## WRITTEN INSTRUCTION:
Reproduce the listing word for word. Skip any image.

....

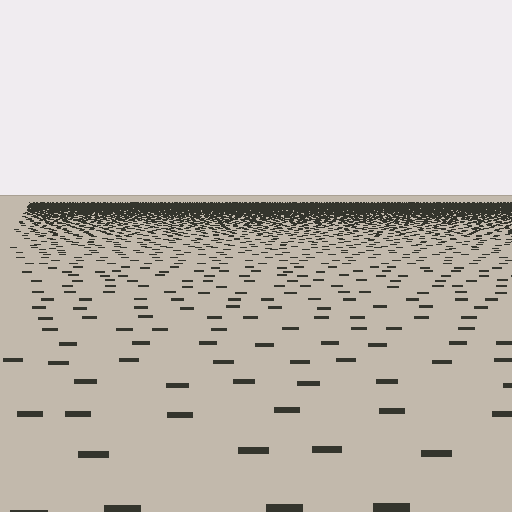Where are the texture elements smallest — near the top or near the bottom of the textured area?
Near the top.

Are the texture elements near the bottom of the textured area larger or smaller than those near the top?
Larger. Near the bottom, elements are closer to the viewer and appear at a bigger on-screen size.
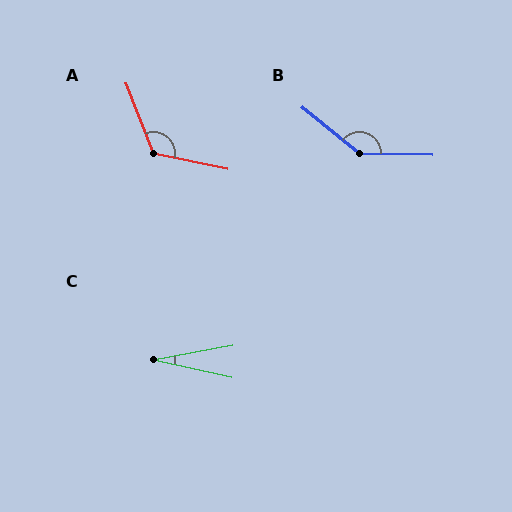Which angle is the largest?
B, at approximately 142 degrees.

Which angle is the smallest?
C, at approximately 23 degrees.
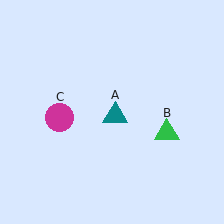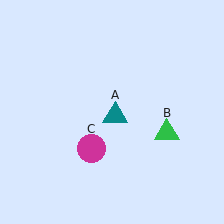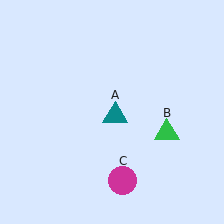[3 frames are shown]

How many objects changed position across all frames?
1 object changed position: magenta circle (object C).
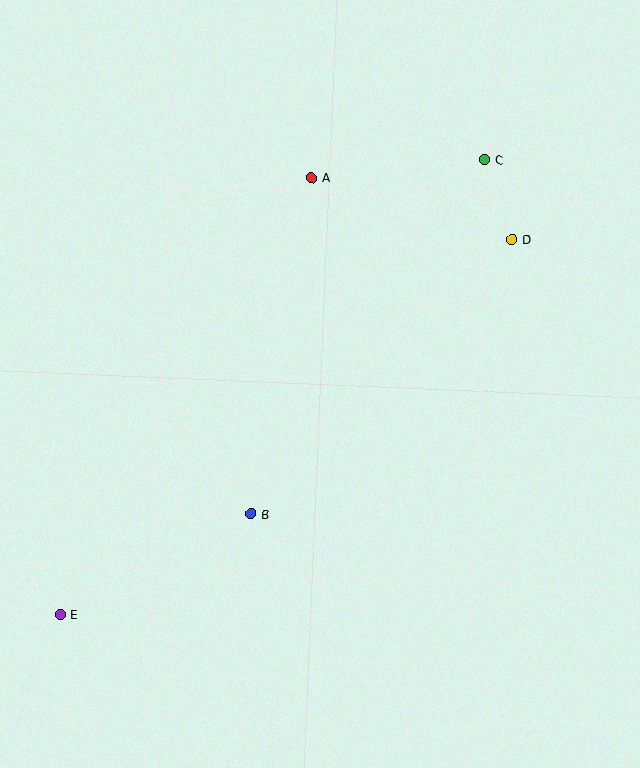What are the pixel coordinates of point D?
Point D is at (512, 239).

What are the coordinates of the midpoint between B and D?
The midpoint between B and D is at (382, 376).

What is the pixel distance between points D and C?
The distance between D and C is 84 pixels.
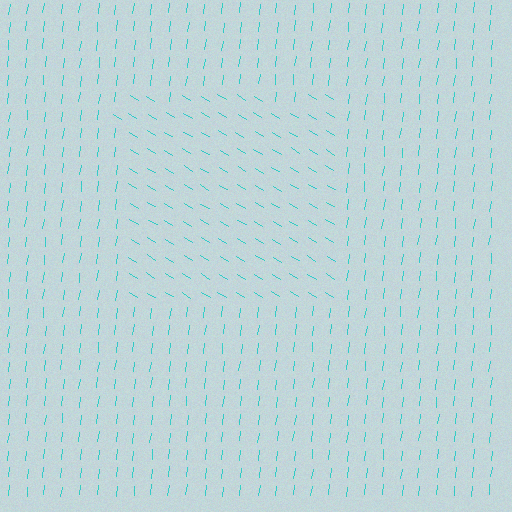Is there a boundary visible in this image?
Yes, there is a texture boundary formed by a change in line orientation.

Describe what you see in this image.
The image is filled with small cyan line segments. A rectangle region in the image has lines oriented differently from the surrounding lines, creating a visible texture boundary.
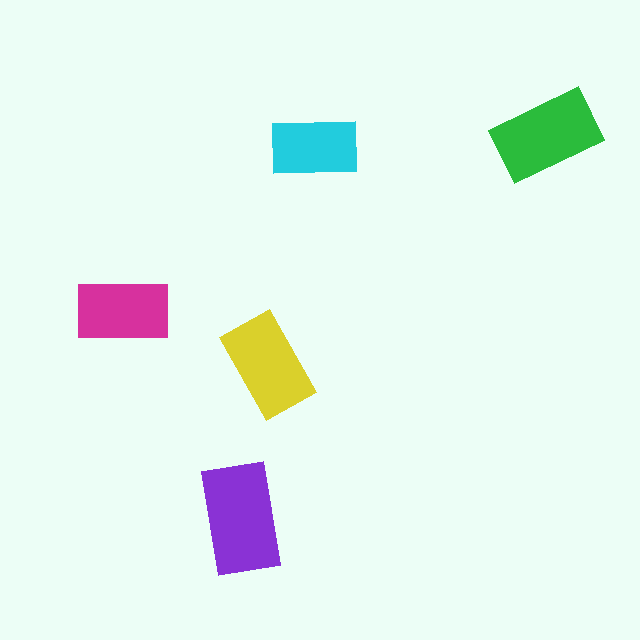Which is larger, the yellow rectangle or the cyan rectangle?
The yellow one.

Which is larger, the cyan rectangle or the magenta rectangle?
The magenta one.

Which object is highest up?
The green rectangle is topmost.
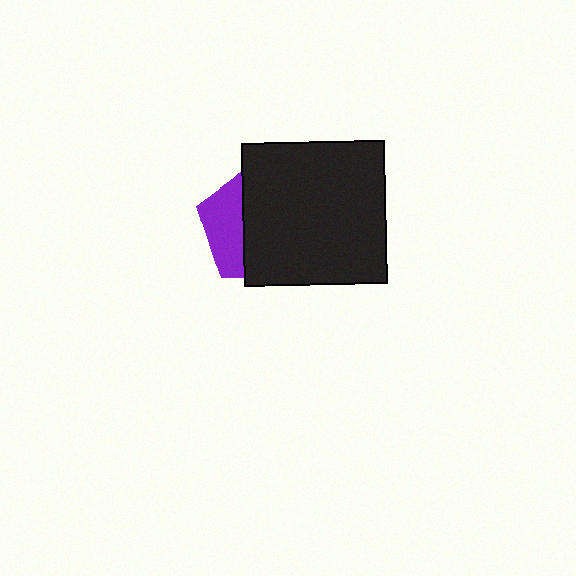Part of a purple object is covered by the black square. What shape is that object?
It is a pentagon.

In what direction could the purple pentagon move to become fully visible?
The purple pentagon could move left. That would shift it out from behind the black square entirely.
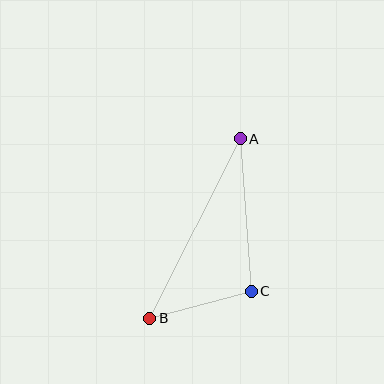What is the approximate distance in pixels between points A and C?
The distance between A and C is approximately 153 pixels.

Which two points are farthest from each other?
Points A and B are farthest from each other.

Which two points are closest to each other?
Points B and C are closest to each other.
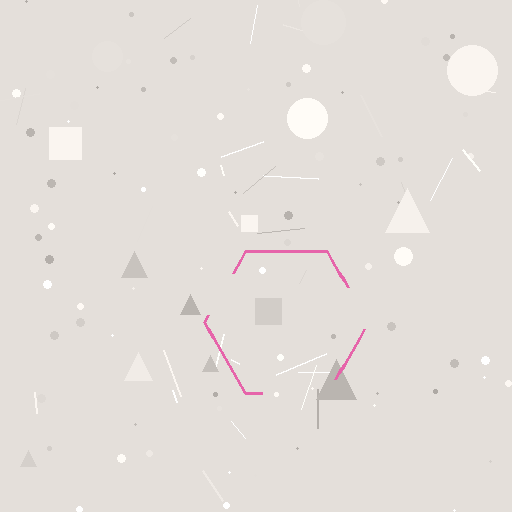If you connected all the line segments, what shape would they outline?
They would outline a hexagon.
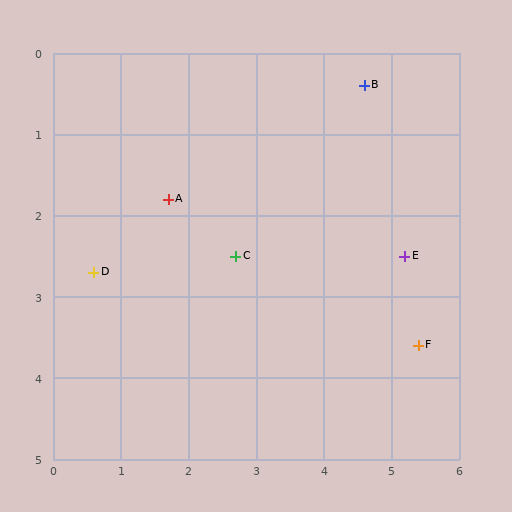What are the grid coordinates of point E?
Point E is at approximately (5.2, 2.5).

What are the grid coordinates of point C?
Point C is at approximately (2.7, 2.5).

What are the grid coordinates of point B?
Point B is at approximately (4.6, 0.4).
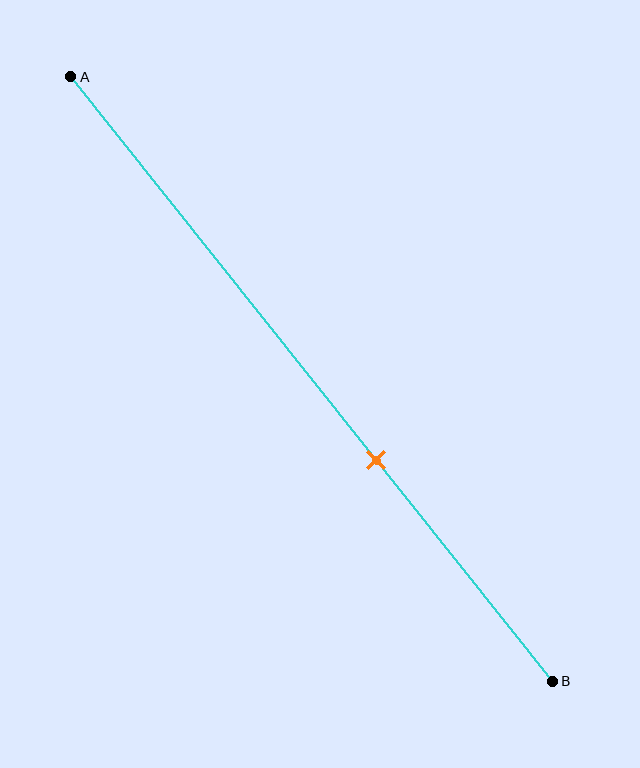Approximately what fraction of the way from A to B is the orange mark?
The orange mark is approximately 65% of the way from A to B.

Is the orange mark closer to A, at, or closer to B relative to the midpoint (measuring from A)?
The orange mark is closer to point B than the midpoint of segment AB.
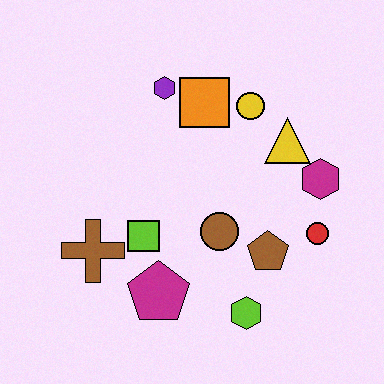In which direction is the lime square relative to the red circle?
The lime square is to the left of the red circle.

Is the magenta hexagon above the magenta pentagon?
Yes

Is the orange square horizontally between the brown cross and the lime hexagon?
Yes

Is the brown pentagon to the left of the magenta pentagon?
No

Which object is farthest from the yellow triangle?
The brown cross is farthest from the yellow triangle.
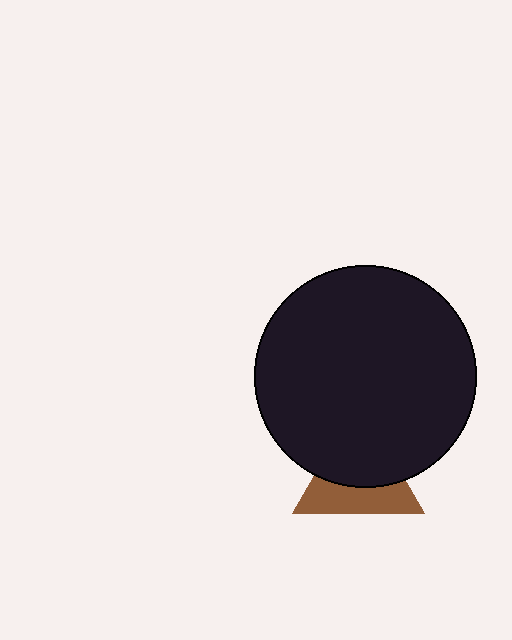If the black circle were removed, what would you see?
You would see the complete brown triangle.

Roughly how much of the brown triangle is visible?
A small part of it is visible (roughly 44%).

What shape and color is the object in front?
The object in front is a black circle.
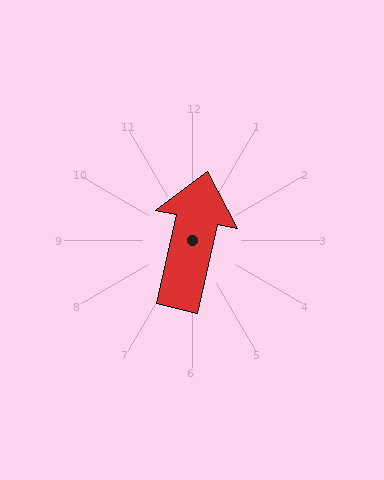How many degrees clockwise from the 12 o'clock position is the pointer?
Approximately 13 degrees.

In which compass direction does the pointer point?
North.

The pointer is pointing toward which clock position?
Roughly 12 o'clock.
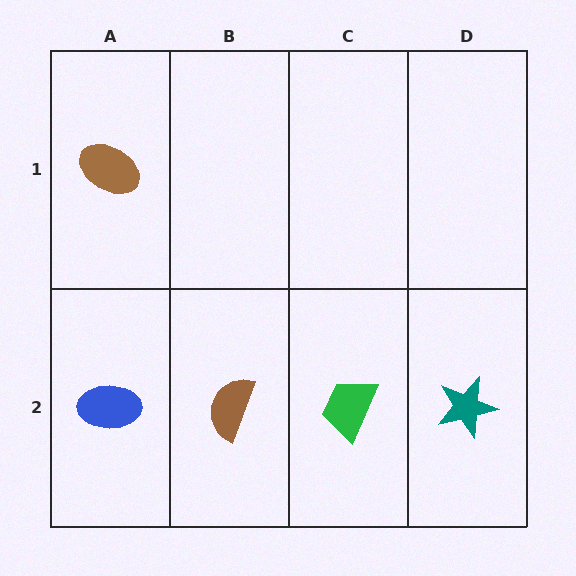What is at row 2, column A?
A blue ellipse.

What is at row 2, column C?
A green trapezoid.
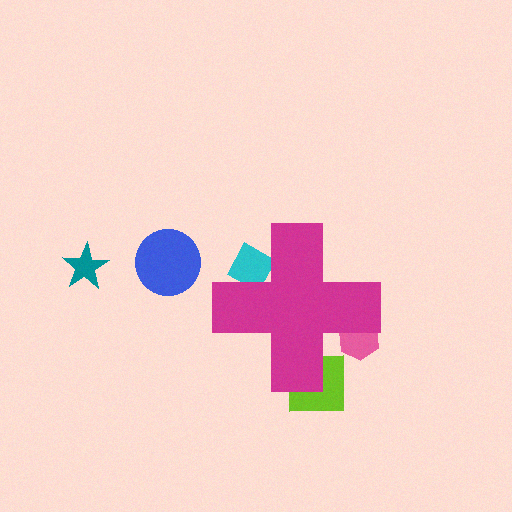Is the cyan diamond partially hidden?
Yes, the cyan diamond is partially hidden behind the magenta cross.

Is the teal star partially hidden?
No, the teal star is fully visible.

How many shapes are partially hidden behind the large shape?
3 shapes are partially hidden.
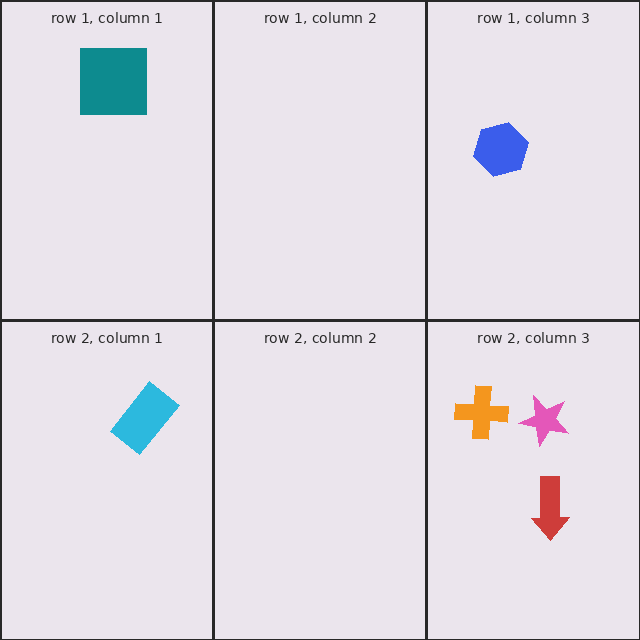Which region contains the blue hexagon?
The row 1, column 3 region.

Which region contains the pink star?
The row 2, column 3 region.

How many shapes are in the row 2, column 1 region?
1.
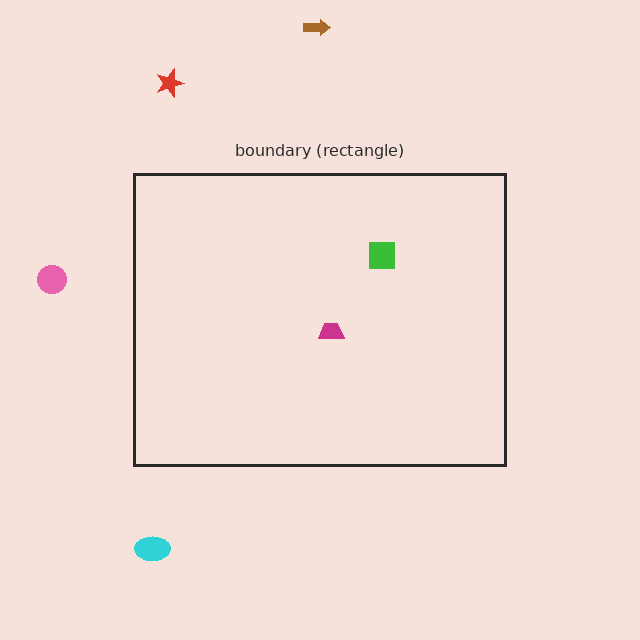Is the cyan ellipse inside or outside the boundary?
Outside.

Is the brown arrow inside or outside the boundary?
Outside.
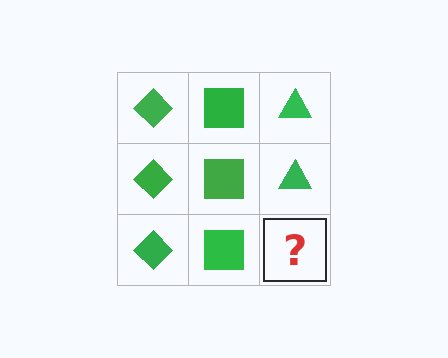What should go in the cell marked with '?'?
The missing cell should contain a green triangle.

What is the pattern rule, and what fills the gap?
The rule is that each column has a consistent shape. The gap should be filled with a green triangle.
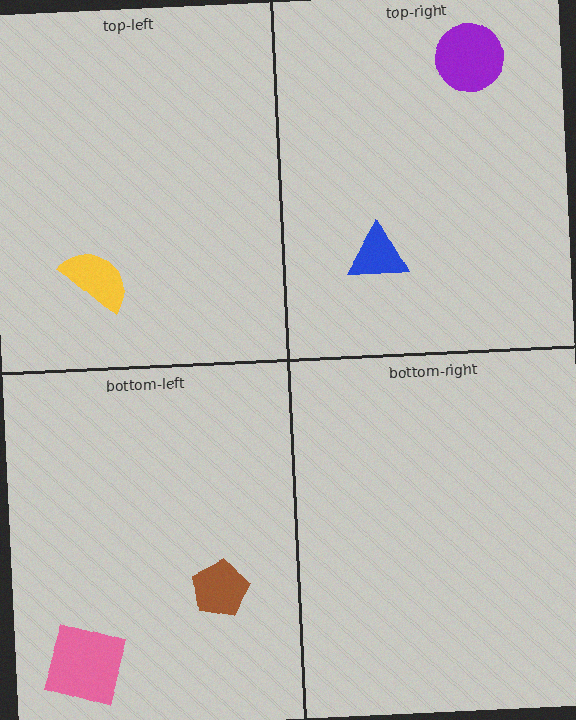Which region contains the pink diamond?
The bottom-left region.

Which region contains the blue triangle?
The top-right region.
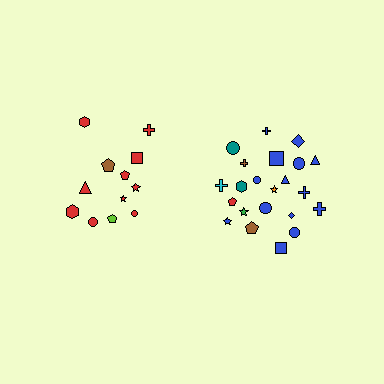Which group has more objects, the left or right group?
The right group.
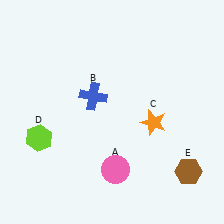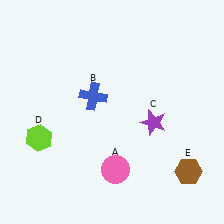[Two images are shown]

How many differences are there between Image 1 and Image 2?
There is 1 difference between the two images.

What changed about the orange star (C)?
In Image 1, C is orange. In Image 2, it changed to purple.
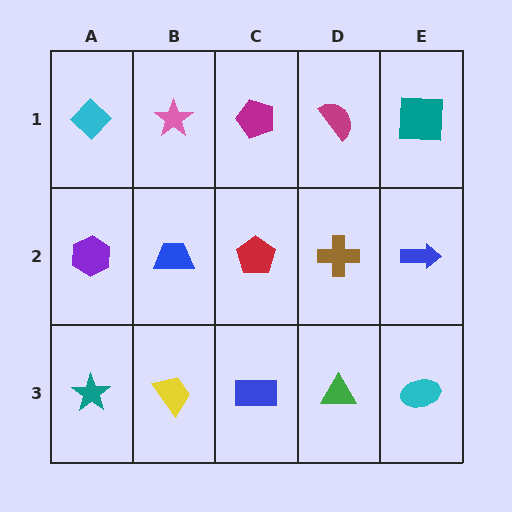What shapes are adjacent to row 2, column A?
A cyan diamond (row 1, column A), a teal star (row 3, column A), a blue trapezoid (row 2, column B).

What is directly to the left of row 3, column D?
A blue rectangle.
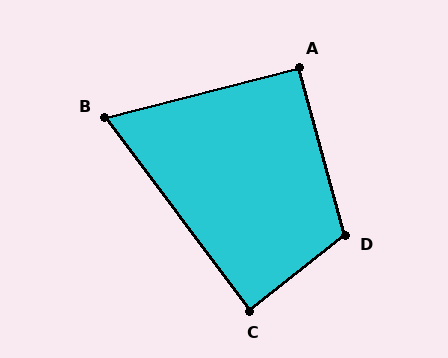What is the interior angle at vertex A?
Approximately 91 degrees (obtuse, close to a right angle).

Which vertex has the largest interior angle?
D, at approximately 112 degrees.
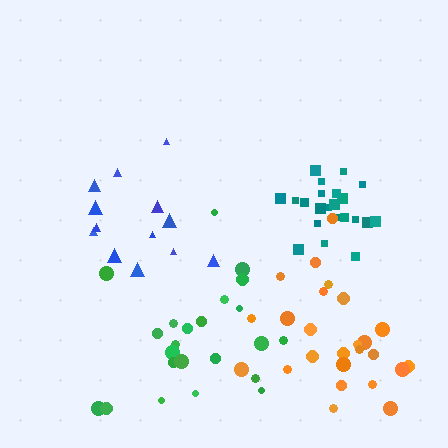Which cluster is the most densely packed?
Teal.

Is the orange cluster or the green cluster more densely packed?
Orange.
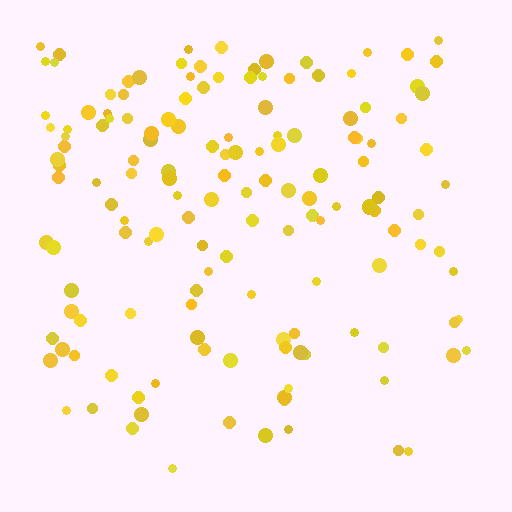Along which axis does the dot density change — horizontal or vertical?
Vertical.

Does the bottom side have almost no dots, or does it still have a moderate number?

....

## EXPECTED ANSWER:
Where are the texture elements smallest — near the top or near the bottom of the textured area?
Near the top.

Are the texture elements near the bottom of the textured area larger or smaller than those near the top?
Larger. Near the bottom, elements are closer to the viewer and appear at a bigger on-screen size.
Which angle is the largest?
B, at approximately 142 degrees.

Which angle is the smallest?
C, at approximately 23 degrees.
[3 frames are shown]

How many objects changed position across all frames?
1 object changed position: magenta circle (object C).
What are the pixel coordinates of point D?
Point D is at (512, 239).

What are the coordinates of the midpoint between B and D?
The midpoint between B and D is at (382, 376).

What is the pixel distance between points D and C?
The distance between D and C is 84 pixels.
Is there a boundary visible in this image?
Yes, there is a texture boundary formed by a change in line orientation.

Describe what you see in this image.
The image is filled with small cyan line segments. A rectangle region in the image has lines oriented differently from the surrounding lines, creating a visible texture boundary.
Which is larger, the yellow rectangle or the cyan rectangle?
The yellow one.

Which is larger, the cyan rectangle or the magenta rectangle?
The magenta one.

Which object is highest up?
The green rectangle is topmost.
Part of a purple object is covered by the black square. What shape is that object?
It is a pentagon.

In what direction could the purple pentagon move to become fully visible?
The purple pentagon could move left. That would shift it out from behind the black square entirely.
What is the approximate distance in pixels between points A and C?
The distance between A and C is approximately 153 pixels.

Which two points are farthest from each other?
Points A and B are farthest from each other.

Which two points are closest to each other?
Points B and C are closest to each other.
If you connected all the line segments, what shape would they outline?
They would outline a hexagon.
What are the grid coordinates of point E?
Point E is at approximately (5.2, 2.5).

What are the grid coordinates of point C?
Point C is at approximately (2.7, 2.5).

What are the grid coordinates of point B?
Point B is at approximately (4.6, 0.4).
Approximately what fraction of the way from A to B is the orange mark?
The orange mark is approximately 65% of the way from A to B.

Is the orange mark closer to A, at, or closer to B relative to the midpoint (measuring from A)?
The orange mark is closer to point B than the midpoint of segment AB.
In which direction is the lime square relative to the red circle?
The lime square is to the left of the red circle.

Is the magenta hexagon above the magenta pentagon?
Yes

Is the orange square horizontally between the brown cross and the lime hexagon?
Yes

Is the brown pentagon to the left of the magenta pentagon?
No

Which object is farthest from the yellow triangle?
The brown cross is farthest from the yellow triangle.
If the black circle were removed, what would you see?
You would see the complete brown triangle.

Roughly how much of the brown triangle is visible?
A small part of it is visible (roughly 44%).

What shape and color is the object in front?
The object in front is a black circle.
How many degrees clockwise from the 12 o'clock position is the pointer?
Approximately 13 degrees.

In which compass direction does the pointer point?
North.

The pointer is pointing toward which clock position?
Roughly 12 o'clock.
What is at row 2, column A?
A blue ellipse.

What is at row 2, column C?
A green trapezoid.
Is the cyan diamond partially hidden?
Yes, the cyan diamond is partially hidden behind the magenta cross.

Is the teal star partially hidden?
No, the teal star is fully visible.

How many shapes are partially hidden behind the large shape?
3 shapes are partially hidden.
Which region contains the blue hexagon?
The row 1, column 3 region.

Which region contains the pink star?
The row 2, column 3 region.

How many shapes are in the row 2, column 1 region?
1.
Is the cyan ellipse inside or outside the boundary?
Outside.

Is the brown arrow inside or outside the boundary?
Outside.
What should go in the cell marked with '?'?
The missing cell should contain a green triangle.

What is the pattern rule, and what fills the gap?
The rule is that each column has a consistent shape. The gap should be filled with a green triangle.
Which region contains the pink diamond?
The bottom-left region.

Which region contains the blue triangle?
The top-right region.
Which group has more objects, the left or right group?
The right group.
[Two images are shown]

How many differences are there between Image 1 and Image 2?
There is 1 difference between the two images.

What changed about the orange star (C)?
In Image 1, C is orange. In Image 2, it changed to purple.
What shapes are adjacent to row 2, column A?
A cyan diamond (row 1, column A), a teal star (row 3, column A), a blue trapezoid (row 2, column B).

What is directly to the left of row 3, column D?
A blue rectangle.
What is the interior angle at vertex A?
Approximately 91 degrees (obtuse, close to a right angle).

Which vertex has the largest interior angle?
D, at approximately 112 degrees.
Which cluster is the most densely packed?
Teal.

Is the orange cluster or the green cluster more densely packed?
Orange.
Along which axis does the dot density change — horizontal or vertical?
Vertical.

Does the bottom side have almost no dots, or does it still have a moderate number?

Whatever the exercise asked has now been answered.